Written problem — Pictures are excluded. Copy exactly, and only, the lines from the one containing "[Two images are shown]" through the one containing "How many differences", both ends included.

* begin Data lines *

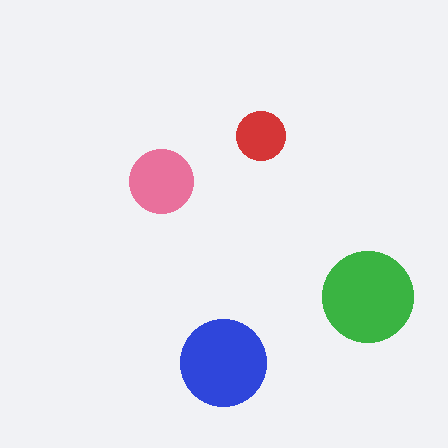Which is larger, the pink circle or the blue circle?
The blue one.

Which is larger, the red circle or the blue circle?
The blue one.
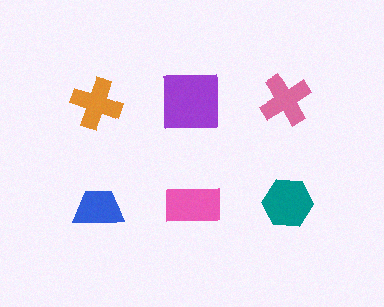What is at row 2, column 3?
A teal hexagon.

* end Data lines *
* begin Data lines *

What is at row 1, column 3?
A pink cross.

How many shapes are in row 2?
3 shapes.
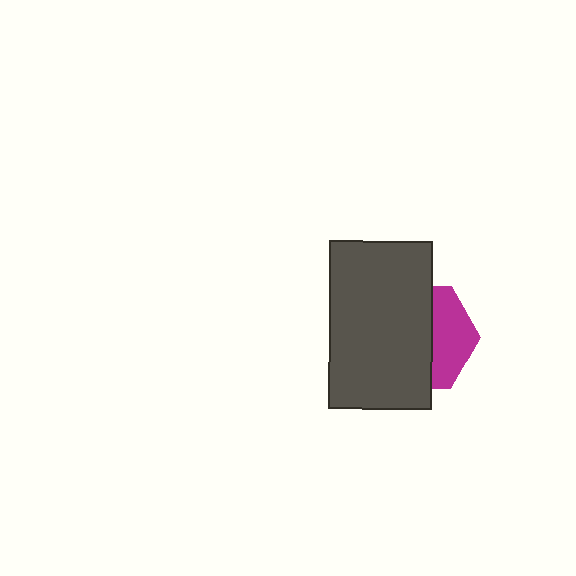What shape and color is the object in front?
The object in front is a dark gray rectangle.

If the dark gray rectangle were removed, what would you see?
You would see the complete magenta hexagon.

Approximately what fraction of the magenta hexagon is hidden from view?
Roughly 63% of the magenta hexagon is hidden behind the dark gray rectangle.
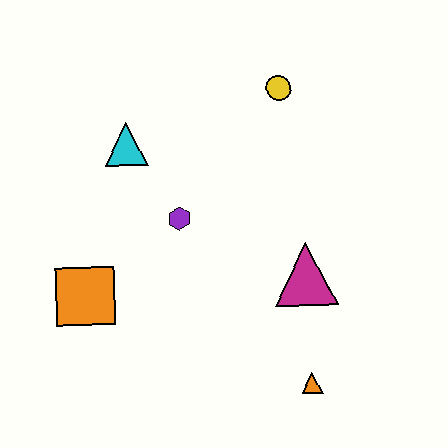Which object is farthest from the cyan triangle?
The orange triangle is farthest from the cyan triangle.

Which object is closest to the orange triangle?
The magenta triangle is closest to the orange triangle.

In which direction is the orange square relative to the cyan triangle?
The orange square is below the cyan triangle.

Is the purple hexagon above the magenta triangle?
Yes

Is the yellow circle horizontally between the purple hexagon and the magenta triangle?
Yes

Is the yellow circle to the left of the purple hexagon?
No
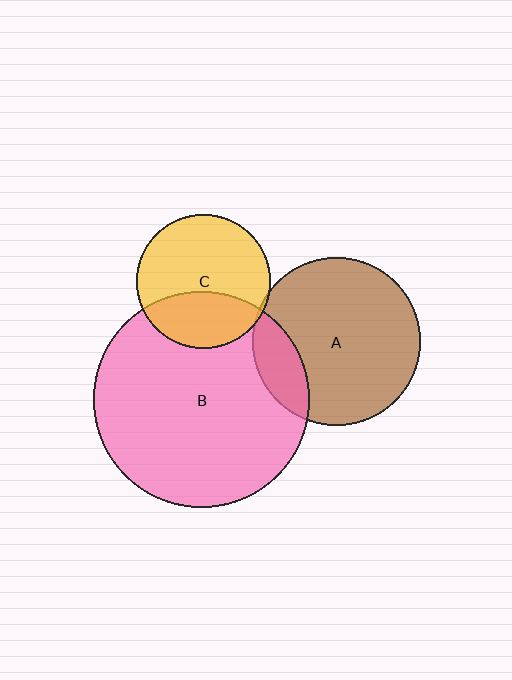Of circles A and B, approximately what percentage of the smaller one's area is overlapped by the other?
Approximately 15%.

* end Data lines *
* begin Data lines *

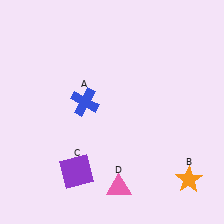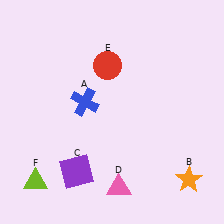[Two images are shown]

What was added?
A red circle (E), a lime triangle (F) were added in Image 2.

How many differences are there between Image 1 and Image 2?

* end Data lines *

Output of the task —
[Two images are shown]

What was added?
A red circle (E), a lime triangle (F) were added in Image 2.

How many differences are there between Image 1 and Image 2?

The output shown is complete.